- BRIEF:
Please output only the lines running from the one that contains "Which direction did the cyan square (F) move?" through the last line of the data below, exactly as they stand, with no pictures.

Items listed in a dataset:
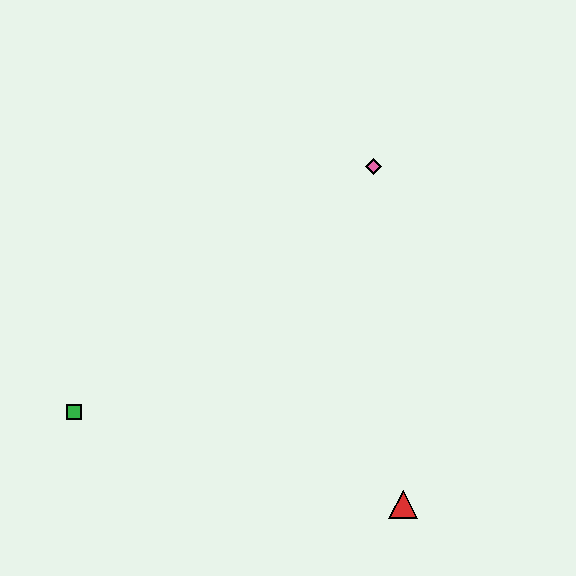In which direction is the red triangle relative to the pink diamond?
The red triangle is below the pink diamond.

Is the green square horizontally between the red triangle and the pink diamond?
No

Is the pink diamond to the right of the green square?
Yes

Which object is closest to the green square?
The red triangle is closest to the green square.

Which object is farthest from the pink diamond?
The green square is farthest from the pink diamond.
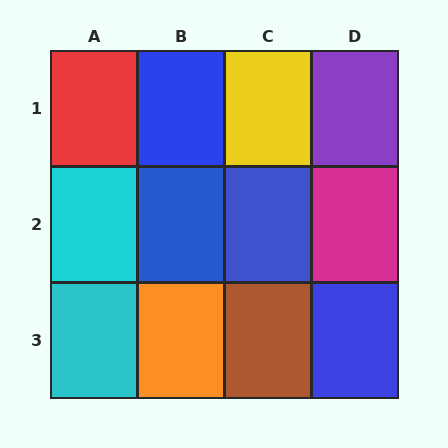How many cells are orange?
1 cell is orange.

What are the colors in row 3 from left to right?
Cyan, orange, brown, blue.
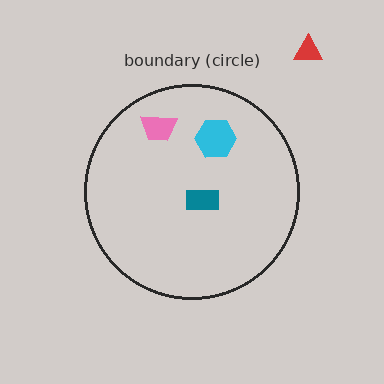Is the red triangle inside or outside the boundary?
Outside.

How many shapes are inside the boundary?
3 inside, 1 outside.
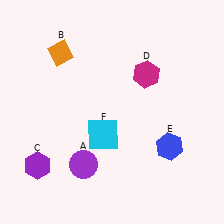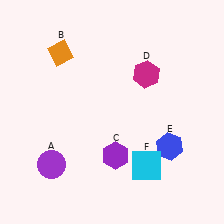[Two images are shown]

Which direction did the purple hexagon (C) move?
The purple hexagon (C) moved right.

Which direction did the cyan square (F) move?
The cyan square (F) moved down and to the right.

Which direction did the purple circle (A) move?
The purple circle (A) moved left.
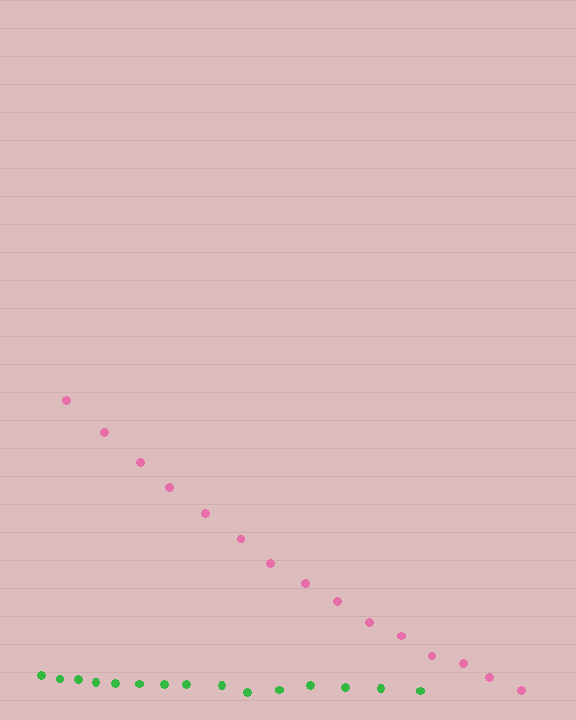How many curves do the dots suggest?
There are 2 distinct paths.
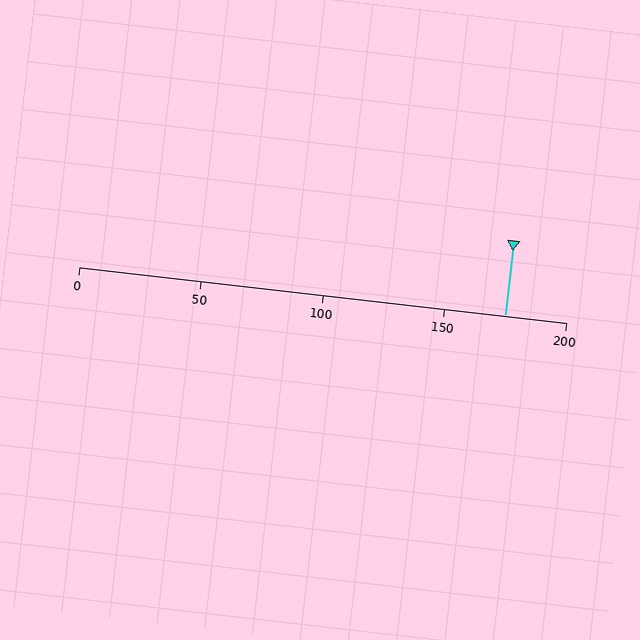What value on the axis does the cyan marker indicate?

- WRITTEN REPLY:
Which direction did the cyan square (F) move?
The cyan square (F) moved down and to the right.

Which direction did the purple circle (A) move?
The purple circle (A) moved left.
How many curves do the dots suggest?
There are 2 distinct paths.
What value on the axis does the cyan marker indicate?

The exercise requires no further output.